## The exercise
Which lines below fall between the one containing "Which objects are" and the one containing "Between which two"? Repeat them exactly, counting both of those lines, and add nothing else.

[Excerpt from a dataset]
★ ★ ★ ★

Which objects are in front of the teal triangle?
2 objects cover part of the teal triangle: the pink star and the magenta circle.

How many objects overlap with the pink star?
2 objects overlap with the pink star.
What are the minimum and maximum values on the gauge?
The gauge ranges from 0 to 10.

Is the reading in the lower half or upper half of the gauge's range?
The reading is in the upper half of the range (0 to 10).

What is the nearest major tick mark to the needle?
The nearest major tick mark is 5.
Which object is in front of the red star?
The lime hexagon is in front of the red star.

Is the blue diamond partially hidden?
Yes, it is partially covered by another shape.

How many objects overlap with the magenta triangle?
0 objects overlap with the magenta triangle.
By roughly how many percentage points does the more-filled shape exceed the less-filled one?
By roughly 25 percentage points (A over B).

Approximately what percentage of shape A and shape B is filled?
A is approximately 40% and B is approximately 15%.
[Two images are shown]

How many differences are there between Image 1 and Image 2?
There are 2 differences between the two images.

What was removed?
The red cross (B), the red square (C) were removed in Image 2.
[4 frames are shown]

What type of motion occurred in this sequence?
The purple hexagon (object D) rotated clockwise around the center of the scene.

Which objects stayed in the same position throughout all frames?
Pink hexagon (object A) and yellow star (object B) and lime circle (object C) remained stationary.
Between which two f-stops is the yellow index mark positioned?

★ ★ ★ ★

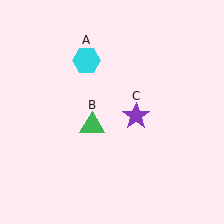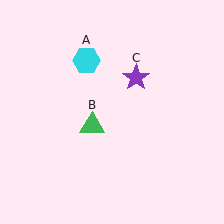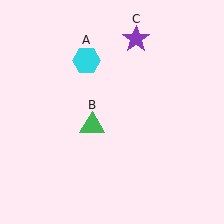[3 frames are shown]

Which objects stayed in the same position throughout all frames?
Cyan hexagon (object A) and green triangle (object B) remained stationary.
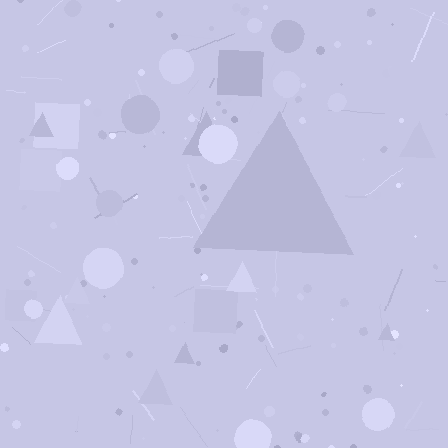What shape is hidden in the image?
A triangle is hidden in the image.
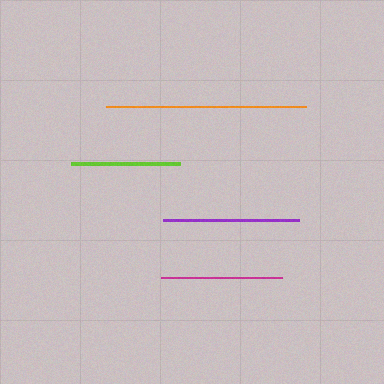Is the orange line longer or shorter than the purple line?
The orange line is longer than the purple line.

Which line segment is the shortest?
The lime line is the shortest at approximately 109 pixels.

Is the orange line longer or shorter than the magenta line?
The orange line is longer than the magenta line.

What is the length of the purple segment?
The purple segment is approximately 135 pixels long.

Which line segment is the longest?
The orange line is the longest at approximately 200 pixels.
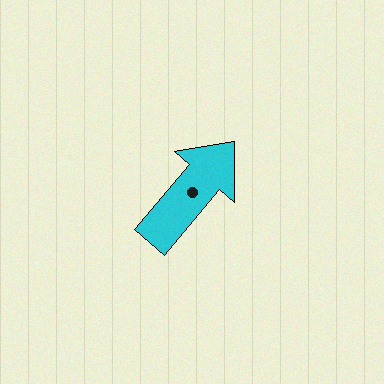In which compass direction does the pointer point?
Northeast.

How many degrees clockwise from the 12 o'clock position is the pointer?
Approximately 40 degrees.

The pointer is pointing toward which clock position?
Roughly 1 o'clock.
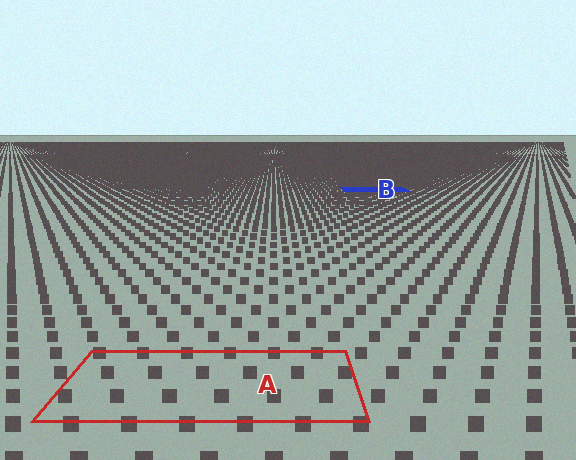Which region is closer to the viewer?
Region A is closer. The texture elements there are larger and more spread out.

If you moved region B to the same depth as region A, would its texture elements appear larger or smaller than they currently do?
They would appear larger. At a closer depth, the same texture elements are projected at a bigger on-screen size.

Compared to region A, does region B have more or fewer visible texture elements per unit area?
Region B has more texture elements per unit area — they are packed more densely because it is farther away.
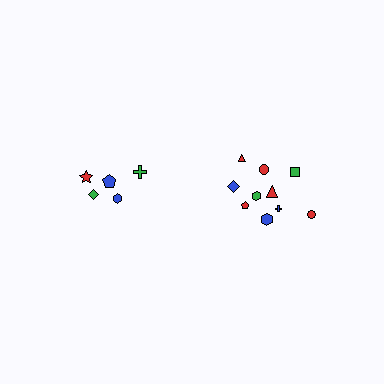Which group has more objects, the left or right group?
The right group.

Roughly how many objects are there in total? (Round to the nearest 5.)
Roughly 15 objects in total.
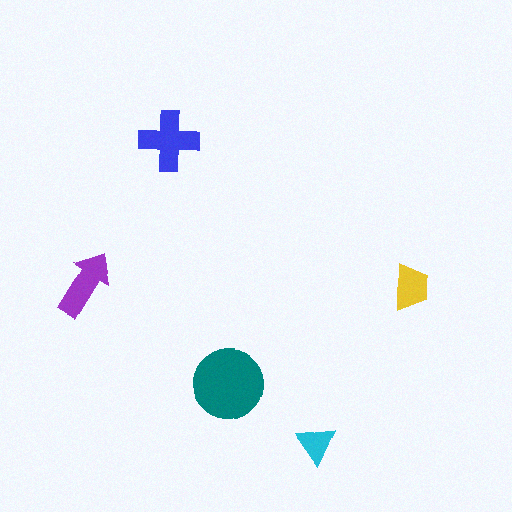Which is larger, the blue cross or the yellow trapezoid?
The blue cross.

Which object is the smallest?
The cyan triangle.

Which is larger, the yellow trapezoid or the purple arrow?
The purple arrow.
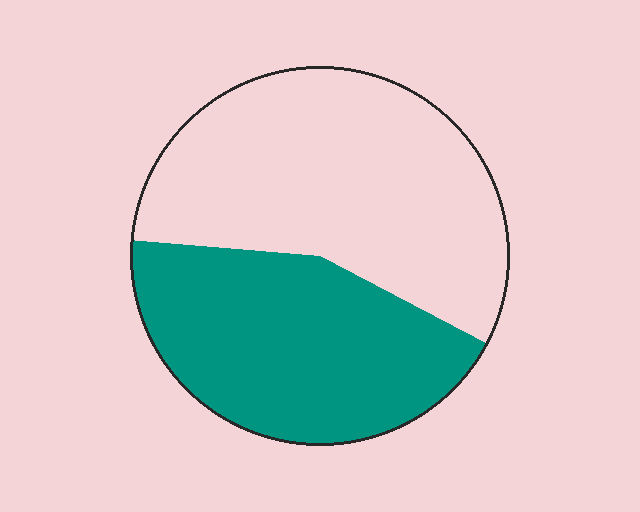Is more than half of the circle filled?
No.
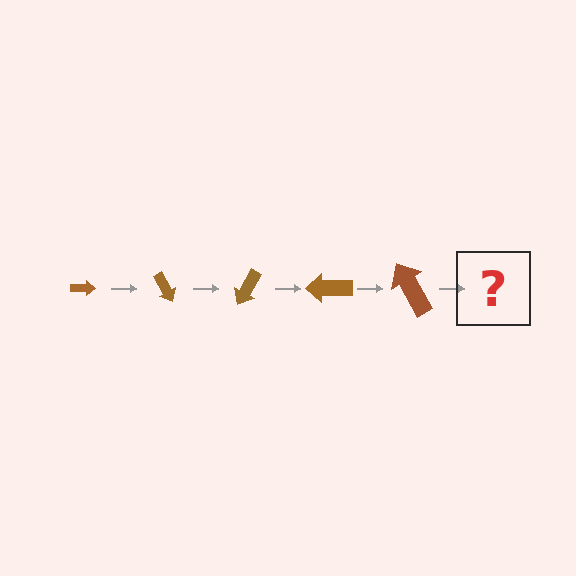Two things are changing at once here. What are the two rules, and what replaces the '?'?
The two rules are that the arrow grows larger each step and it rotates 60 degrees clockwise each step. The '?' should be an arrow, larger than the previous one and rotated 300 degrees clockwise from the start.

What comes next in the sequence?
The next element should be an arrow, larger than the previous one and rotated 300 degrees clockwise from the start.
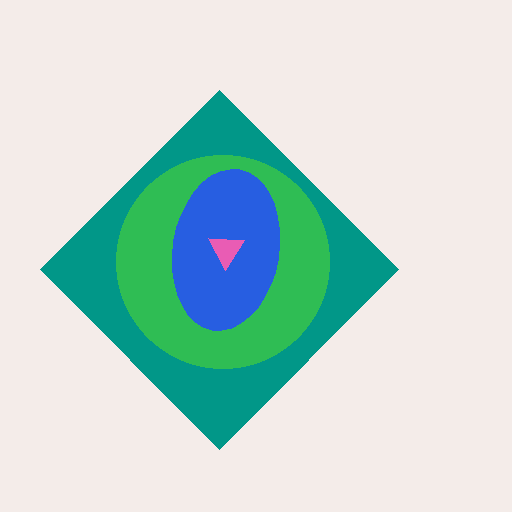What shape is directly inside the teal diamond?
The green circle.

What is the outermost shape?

★ ★ ★ ★

## Task response
Which objects are in front of the teal triangle?
2 objects cover part of the teal triangle: the pink star and the magenta circle.

How many objects overlap with the pink star?
2 objects overlap with the pink star.
What are the minimum and maximum values on the gauge?
The gauge ranges from 0 to 10.

Is the reading in the lower half or upper half of the gauge's range?
The reading is in the upper half of the range (0 to 10).

What is the nearest major tick mark to the needle?
The nearest major tick mark is 5.
Which object is in front of the red star?
The lime hexagon is in front of the red star.

Is the blue diamond partially hidden?
Yes, it is partially covered by another shape.

How many objects overlap with the magenta triangle?
0 objects overlap with the magenta triangle.
By roughly how many percentage points does the more-filled shape exceed the less-filled one?
By roughly 25 percentage points (A over B).

Approximately what percentage of shape A and shape B is filled?
A is approximately 40% and B is approximately 15%.
[Two images are shown]

How many differences are there between Image 1 and Image 2?
There are 2 differences between the two images.

What was removed?
The red cross (B), the red square (C) were removed in Image 2.
[4 frames are shown]

What type of motion occurred in this sequence?
The purple hexagon (object D) rotated clockwise around the center of the scene.

Which objects stayed in the same position throughout all frames?
Pink hexagon (object A) and yellow star (object B) and lime circle (object C) remained stationary.
Between which two f-stops is the yellow index mark positioned?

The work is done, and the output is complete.